(Geometric perception data)
╔══

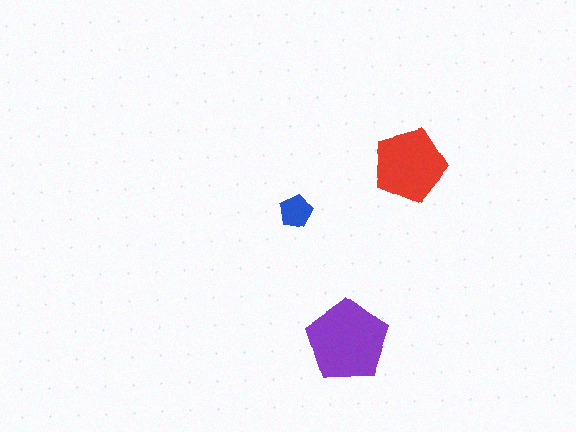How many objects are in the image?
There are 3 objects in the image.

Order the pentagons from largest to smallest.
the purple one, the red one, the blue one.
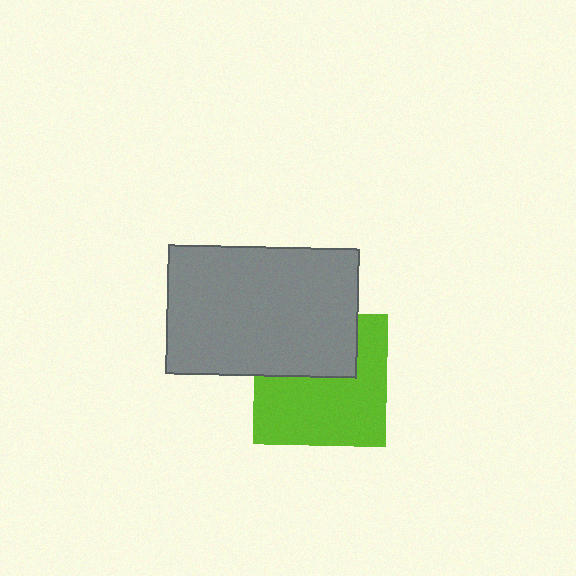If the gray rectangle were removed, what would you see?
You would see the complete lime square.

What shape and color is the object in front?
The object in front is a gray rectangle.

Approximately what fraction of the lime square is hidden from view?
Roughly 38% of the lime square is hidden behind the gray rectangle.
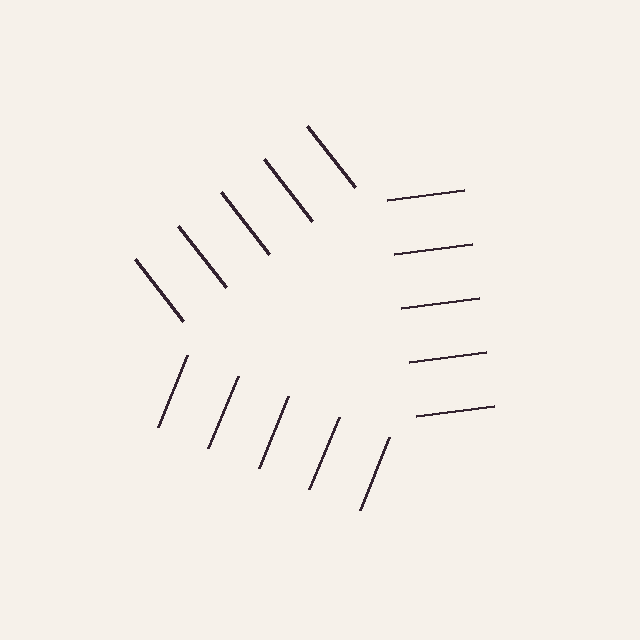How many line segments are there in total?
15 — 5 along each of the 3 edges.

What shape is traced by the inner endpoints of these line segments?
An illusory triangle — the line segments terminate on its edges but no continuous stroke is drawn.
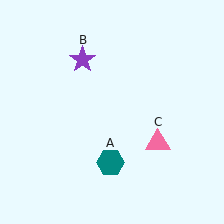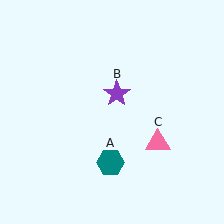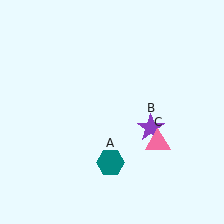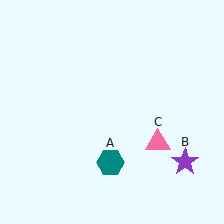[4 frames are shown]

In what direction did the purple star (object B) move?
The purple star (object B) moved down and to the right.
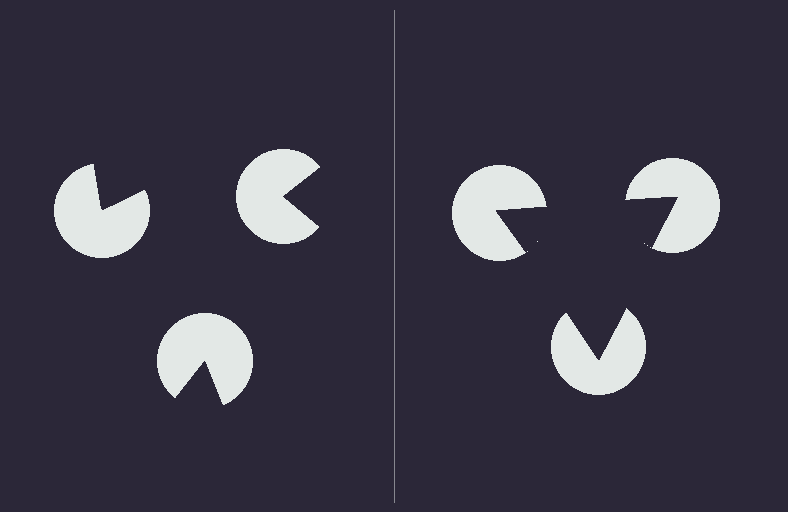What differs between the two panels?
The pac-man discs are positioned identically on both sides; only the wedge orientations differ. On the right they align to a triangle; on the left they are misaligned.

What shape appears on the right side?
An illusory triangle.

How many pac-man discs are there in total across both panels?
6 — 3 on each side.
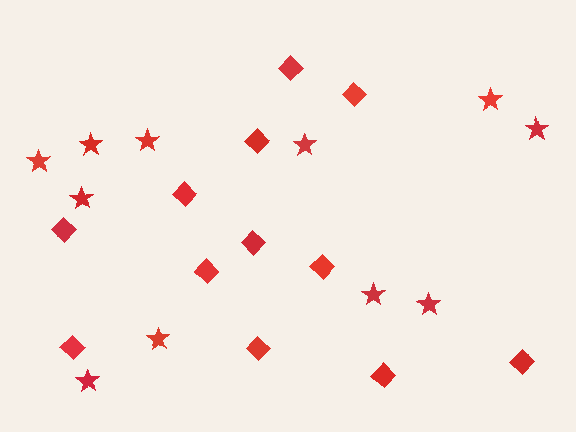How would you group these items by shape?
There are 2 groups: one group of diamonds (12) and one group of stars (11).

╚══
╔══

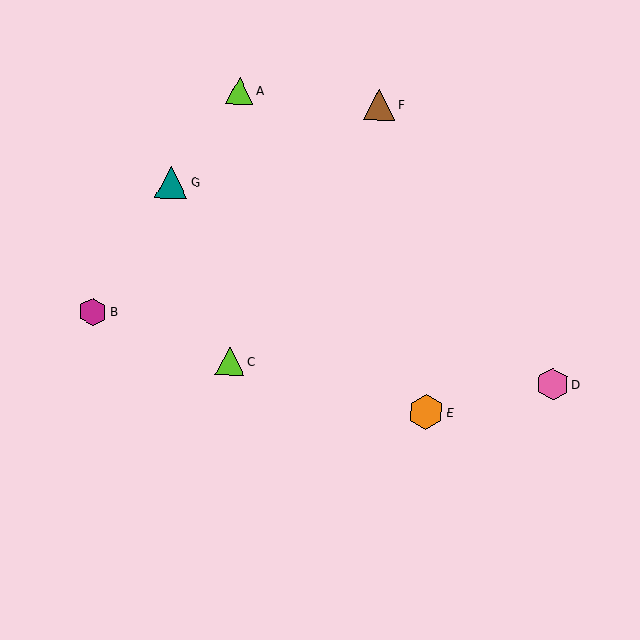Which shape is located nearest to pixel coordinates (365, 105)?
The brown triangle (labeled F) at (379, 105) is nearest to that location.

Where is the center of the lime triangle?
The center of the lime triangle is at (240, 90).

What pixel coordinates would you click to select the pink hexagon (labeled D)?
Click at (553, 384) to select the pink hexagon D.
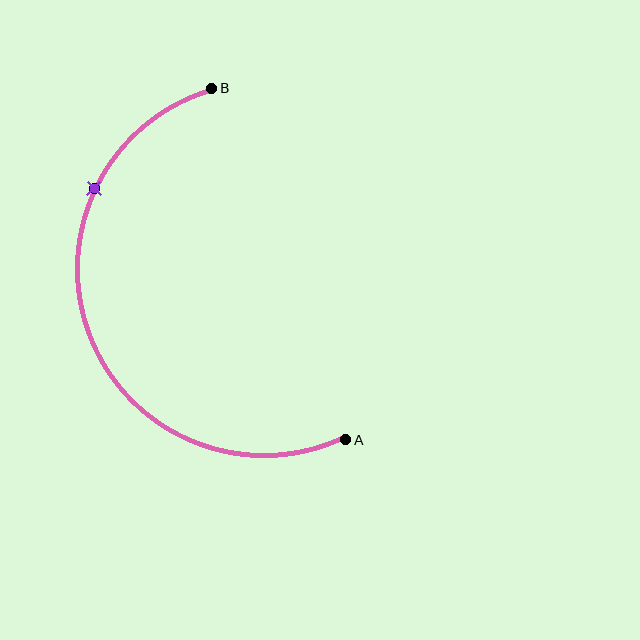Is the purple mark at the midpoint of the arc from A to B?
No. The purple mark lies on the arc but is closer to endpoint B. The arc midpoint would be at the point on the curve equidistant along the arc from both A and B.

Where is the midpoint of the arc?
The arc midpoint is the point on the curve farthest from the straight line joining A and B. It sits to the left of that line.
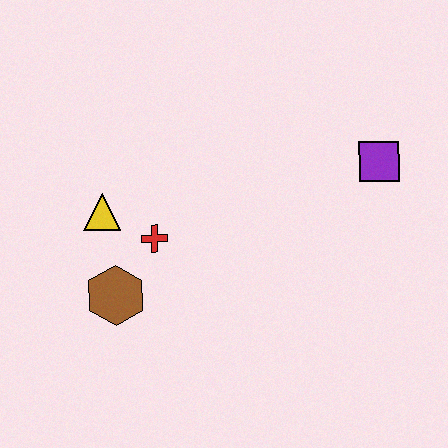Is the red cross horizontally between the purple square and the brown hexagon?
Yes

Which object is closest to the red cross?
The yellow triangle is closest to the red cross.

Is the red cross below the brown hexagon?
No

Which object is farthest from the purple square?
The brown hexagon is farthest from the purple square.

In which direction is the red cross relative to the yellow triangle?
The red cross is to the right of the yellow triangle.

╚══

◆ WHAT TO WORK ON ◆
Above are the records. Copy only the lines from the one with "How many line segments are there in total?" through the one with "[4 frames are shown]", exactly, with no pictures.

◆ PROBLEM SOLUTION ◆
How many line segments are there in total?
15 — 5 along each of the 3 edges.

What shape is traced by the inner endpoints of these line segments?
An illusory triangle — the line segments terminate on its edges but no continuous stroke is drawn.
[4 frames are shown]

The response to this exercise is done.